What you will do:
Copy out exactly the lines from the one holding "How many groups of dots/shapes are there?" through the one holding "[3 frames are shown]", ends included; omit images.

Input:
>> Begin

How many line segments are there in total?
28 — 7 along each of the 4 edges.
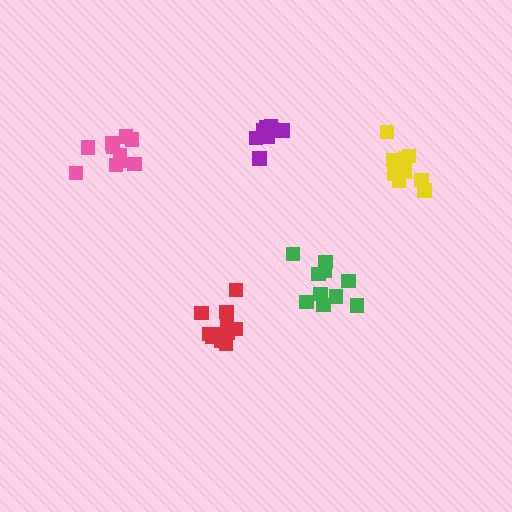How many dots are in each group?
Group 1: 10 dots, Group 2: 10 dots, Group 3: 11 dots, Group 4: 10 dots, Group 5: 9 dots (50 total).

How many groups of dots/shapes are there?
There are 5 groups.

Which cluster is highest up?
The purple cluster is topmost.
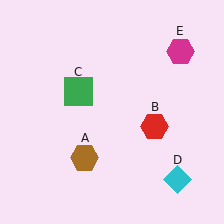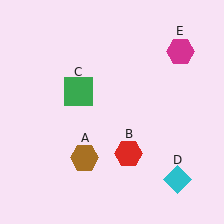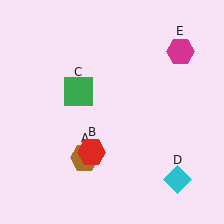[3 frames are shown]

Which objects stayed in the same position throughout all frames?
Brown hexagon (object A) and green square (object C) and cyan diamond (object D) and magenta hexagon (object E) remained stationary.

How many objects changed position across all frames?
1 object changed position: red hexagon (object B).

>> End
>> Begin

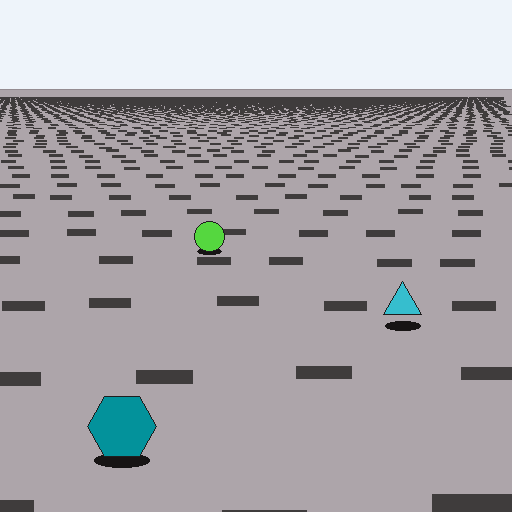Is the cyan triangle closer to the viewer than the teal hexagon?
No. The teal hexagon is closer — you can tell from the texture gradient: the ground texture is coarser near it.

>> End

Answer to this problem:
How many groups of dots/shapes are there?
There are 5 groups.

Which cluster is highest up?
The purple cluster is topmost.
[3 frames are shown]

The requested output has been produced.